* _PROBLEM_
Reproduce the listing lines between the one holding "Exam Question: Identify every instance of the bowl/basins" and the one holding "978, 21, 1024, 137", inclusive, substituting "cups" for "bottles" and changing nothing else. Give only those lines.

* _EXTRACTED DATA_

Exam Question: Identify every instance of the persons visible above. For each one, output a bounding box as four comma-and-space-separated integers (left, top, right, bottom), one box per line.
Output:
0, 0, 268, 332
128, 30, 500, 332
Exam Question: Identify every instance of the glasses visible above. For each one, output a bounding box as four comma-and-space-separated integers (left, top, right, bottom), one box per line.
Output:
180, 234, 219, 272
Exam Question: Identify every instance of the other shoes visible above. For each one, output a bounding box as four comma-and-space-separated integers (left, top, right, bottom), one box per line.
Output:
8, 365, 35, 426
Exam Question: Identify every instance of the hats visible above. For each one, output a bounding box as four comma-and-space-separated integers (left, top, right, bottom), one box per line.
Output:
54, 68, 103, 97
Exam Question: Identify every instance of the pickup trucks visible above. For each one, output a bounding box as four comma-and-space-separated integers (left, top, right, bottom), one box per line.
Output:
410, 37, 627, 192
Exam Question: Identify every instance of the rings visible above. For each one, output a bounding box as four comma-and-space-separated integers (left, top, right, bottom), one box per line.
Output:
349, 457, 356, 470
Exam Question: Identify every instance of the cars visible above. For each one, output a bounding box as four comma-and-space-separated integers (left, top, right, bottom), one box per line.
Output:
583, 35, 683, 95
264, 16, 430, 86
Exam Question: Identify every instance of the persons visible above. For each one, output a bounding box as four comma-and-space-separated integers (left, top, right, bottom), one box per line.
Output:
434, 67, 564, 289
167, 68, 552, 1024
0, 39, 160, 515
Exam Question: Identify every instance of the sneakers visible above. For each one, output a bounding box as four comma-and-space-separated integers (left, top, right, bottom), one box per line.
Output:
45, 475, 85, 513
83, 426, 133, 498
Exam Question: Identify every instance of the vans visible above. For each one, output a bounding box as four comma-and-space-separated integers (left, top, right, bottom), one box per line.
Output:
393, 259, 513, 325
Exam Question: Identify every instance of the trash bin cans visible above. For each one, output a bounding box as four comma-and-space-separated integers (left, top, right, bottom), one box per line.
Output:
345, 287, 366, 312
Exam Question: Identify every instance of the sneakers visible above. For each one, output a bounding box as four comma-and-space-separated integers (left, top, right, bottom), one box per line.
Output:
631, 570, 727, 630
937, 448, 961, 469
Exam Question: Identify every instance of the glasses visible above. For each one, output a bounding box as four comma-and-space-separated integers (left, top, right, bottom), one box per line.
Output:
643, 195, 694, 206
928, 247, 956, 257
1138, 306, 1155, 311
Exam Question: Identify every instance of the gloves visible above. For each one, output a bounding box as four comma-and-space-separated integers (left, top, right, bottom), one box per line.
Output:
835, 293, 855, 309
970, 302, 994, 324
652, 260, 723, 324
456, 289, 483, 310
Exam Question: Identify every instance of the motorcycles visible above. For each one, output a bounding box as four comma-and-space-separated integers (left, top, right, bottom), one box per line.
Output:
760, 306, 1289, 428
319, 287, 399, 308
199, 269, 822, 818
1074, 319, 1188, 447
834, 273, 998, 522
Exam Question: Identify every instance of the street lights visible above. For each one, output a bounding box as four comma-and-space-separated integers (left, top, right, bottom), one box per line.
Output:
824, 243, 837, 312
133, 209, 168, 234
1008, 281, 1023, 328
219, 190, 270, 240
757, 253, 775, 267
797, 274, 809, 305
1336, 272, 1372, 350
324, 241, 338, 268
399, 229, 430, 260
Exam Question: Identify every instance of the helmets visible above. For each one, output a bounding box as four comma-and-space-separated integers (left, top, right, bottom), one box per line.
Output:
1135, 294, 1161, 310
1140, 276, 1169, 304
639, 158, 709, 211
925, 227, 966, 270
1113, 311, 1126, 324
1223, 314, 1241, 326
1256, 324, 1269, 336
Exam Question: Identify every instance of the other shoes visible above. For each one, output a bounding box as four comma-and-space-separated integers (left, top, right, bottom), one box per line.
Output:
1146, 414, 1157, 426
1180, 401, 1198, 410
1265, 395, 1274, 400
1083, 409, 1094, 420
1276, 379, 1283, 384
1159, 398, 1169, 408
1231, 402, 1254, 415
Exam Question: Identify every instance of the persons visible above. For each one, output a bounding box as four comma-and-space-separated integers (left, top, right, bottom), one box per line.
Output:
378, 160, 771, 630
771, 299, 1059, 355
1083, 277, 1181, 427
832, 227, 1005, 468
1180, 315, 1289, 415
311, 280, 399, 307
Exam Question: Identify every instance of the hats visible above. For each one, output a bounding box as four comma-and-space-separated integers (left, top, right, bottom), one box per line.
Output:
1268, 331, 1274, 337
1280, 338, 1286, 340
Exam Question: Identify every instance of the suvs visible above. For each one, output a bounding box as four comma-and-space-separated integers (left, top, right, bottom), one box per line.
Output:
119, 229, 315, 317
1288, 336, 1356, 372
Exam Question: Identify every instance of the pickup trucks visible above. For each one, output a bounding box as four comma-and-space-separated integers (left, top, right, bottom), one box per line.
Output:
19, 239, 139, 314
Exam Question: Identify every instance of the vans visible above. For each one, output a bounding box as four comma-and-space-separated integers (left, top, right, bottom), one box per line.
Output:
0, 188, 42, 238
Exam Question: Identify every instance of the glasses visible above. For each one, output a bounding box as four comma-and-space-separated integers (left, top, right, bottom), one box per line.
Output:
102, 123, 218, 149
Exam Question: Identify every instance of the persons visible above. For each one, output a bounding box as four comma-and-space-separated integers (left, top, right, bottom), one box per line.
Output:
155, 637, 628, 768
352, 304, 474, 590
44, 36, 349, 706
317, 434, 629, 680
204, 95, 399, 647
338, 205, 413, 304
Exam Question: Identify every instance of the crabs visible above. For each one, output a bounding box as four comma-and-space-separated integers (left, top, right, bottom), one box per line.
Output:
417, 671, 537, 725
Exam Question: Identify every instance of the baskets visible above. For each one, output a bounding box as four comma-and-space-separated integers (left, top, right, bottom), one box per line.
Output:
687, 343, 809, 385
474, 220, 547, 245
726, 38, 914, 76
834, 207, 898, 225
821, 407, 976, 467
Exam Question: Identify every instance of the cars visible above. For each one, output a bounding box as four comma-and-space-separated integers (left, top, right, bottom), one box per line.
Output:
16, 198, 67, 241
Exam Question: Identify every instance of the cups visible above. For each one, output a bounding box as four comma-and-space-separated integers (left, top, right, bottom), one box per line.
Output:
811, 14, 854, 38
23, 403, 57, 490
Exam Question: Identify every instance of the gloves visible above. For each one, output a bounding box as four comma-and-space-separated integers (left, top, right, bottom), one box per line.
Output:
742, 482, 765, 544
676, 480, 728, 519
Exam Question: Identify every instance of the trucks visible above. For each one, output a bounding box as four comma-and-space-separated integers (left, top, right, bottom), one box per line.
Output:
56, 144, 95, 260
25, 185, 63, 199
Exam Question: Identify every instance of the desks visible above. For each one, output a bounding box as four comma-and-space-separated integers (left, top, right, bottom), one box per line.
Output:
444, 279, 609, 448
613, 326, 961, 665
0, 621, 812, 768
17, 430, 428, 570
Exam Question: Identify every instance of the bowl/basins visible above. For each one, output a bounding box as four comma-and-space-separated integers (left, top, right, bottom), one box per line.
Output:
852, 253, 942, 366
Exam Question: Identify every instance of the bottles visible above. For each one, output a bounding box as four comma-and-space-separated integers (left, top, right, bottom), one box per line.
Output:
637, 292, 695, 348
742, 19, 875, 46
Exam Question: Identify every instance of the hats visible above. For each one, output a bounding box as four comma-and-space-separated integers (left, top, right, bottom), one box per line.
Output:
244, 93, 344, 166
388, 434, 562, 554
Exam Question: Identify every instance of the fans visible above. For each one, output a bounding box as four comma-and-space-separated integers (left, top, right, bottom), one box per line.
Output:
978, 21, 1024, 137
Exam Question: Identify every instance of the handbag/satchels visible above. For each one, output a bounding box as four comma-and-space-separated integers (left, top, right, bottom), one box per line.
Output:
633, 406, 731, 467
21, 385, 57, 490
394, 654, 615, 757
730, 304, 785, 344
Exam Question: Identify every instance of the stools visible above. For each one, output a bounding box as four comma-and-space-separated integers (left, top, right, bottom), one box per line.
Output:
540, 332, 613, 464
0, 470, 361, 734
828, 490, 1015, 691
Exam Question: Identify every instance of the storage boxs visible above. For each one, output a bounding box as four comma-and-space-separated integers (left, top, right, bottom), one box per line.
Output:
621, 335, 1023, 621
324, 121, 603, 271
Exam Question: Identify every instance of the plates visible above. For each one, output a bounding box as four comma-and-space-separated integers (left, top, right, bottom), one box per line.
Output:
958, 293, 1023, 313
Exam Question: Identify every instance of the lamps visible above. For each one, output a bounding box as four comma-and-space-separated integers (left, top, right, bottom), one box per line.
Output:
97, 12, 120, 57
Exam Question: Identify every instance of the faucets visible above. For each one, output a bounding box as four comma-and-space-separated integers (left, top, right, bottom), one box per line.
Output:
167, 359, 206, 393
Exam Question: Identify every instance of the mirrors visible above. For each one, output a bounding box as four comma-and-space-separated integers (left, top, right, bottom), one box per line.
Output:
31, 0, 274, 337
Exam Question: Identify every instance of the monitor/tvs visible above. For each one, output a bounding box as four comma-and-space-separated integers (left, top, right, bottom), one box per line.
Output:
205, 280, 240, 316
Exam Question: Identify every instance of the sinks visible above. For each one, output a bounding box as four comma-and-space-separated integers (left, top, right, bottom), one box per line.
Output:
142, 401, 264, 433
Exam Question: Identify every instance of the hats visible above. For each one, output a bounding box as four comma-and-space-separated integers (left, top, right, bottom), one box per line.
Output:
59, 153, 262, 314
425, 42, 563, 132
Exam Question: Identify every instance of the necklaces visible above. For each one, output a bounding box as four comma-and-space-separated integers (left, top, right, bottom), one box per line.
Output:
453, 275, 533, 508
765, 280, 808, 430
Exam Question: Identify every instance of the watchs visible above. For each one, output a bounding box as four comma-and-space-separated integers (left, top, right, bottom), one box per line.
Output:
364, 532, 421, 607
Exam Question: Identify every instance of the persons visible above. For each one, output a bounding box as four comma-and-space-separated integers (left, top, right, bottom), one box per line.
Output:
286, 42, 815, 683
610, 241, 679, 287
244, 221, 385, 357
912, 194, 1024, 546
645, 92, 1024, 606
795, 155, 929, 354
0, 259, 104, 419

* _ANSWER TO THIS EXERCISE_
Exam Question: Identify every instance of the bowl/basins visible above. For each one, output a bounding box as four comma-and-space-separated integers (left, top, right, bottom), one box per line.
Output:
852, 253, 942, 366
Exam Question: Identify every instance of the cups visible above. For each one, output a bounding box as four comma-and-space-separated integers (left, top, right, bottom), one box per line.
Output:
637, 292, 695, 348
742, 19, 875, 46
Exam Question: Identify every instance of the hats visible above. For each one, output a bounding box as four comma-and-space-separated integers (left, top, right, bottom), one box per line.
Output:
244, 93, 344, 166
388, 434, 562, 554
Exam Question: Identify every instance of the fans visible above. For each one, output a bounding box as four comma-and-space-separated integers (left, top, right, bottom), one box per line.
Output:
978, 21, 1024, 137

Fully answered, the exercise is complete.